THE PROBLEM =>
Repeat every line exactly, keeping the pictures out of the copy.

>> BEGIN RECORD EXTRACTS

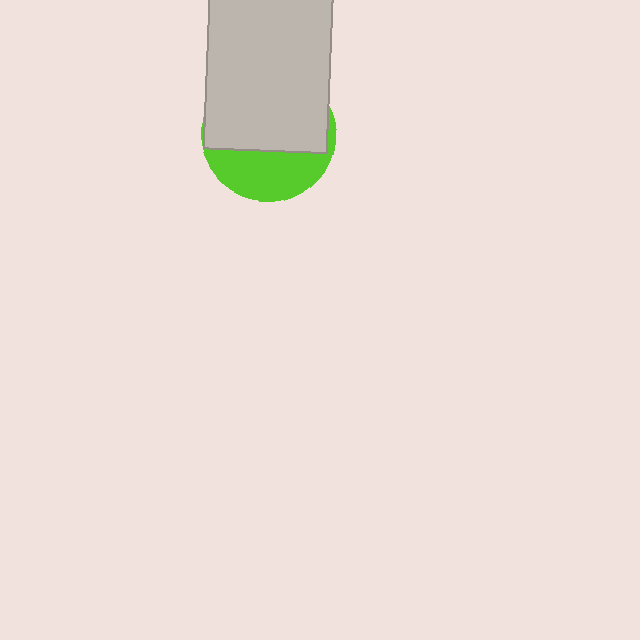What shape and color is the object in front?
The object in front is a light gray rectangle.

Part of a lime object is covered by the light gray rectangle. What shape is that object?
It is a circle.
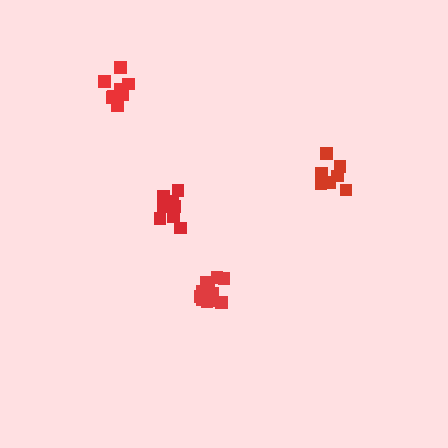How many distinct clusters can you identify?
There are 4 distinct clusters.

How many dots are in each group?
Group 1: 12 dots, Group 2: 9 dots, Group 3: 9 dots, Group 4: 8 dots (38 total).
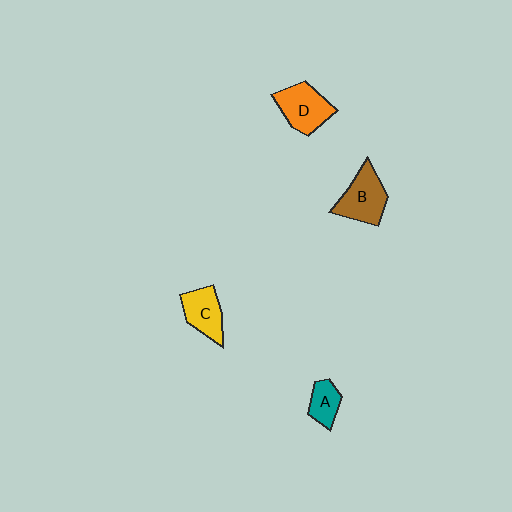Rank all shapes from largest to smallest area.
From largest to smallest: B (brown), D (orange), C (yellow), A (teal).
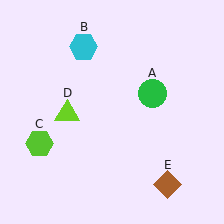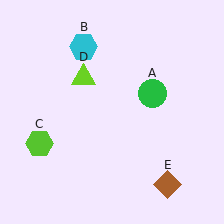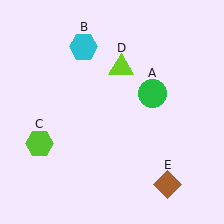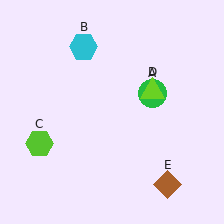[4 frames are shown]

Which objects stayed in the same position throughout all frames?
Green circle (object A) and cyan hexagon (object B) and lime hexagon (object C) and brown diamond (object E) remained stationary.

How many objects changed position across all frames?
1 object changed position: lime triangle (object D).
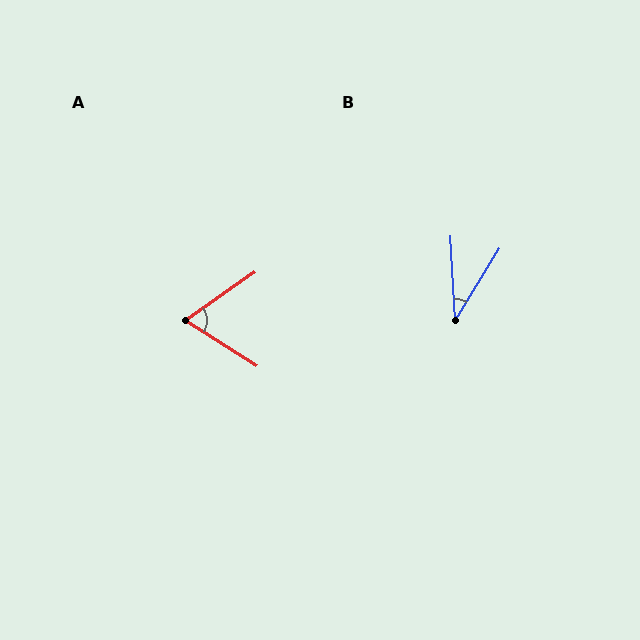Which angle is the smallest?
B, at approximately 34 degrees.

>> END RECORD EXTRACTS

ANSWER TO THIS TASK =>
What shape and color is the object in front?
The object in front is a light gray rectangle.

Part of a lime object is covered by the light gray rectangle. What shape is that object?
It is a circle.
How many distinct clusters can you identify?
There are 4 distinct clusters.

How many dots are in each group?
Group 1: 12 dots, Group 2: 9 dots, Group 3: 9 dots, Group 4: 8 dots (38 total).
Rank all shapes from largest to smallest area.
From largest to smallest: B (brown), D (orange), C (yellow), A (teal).
[4 frames are shown]

Which objects stayed in the same position throughout all frames?
Green circle (object A) and cyan hexagon (object B) and lime hexagon (object C) and brown diamond (object E) remained stationary.

How many objects changed position across all frames?
1 object changed position: lime triangle (object D).
Which angle is the smallest?
B, at approximately 34 degrees.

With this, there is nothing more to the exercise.